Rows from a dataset
□ □ □ □

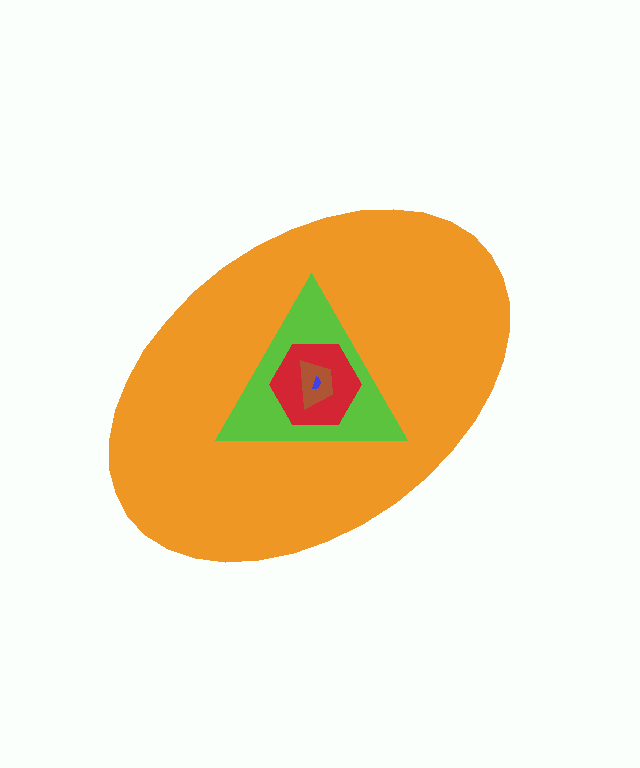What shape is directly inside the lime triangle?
The red hexagon.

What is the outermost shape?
The orange ellipse.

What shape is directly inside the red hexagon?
The brown trapezoid.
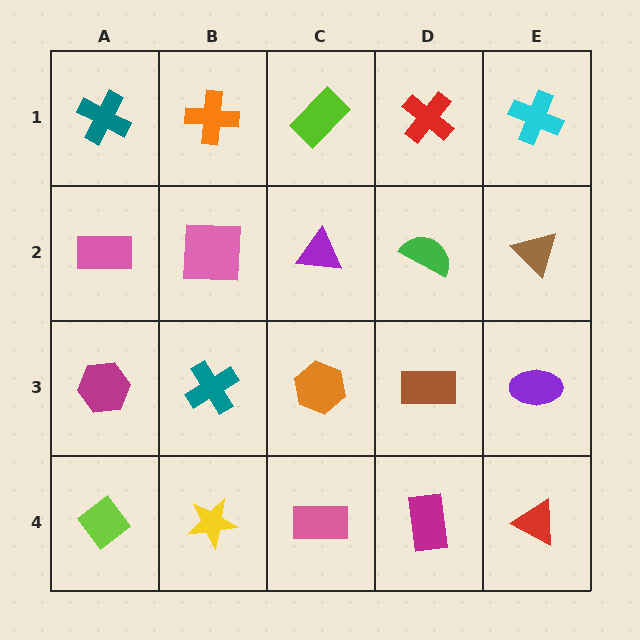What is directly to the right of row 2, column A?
A pink square.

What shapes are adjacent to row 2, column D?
A red cross (row 1, column D), a brown rectangle (row 3, column D), a purple triangle (row 2, column C), a brown triangle (row 2, column E).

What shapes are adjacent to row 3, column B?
A pink square (row 2, column B), a yellow star (row 4, column B), a magenta hexagon (row 3, column A), an orange hexagon (row 3, column C).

□ □ □ □

Restate the full listing verbatim and drop every picture.

**Reply to the exercise**
What shape is directly inside the lime triangle?
The red hexagon.

What is the outermost shape?
The orange ellipse.

What shape is directly inside the red hexagon?
The brown trapezoid.
What is directly to the right of row 2, column A?
A pink square.

What shapes are adjacent to row 2, column D?
A red cross (row 1, column D), a brown rectangle (row 3, column D), a purple triangle (row 2, column C), a brown triangle (row 2, column E).

What shapes are adjacent to row 3, column B?
A pink square (row 2, column B), a yellow star (row 4, column B), a magenta hexagon (row 3, column A), an orange hexagon (row 3, column C).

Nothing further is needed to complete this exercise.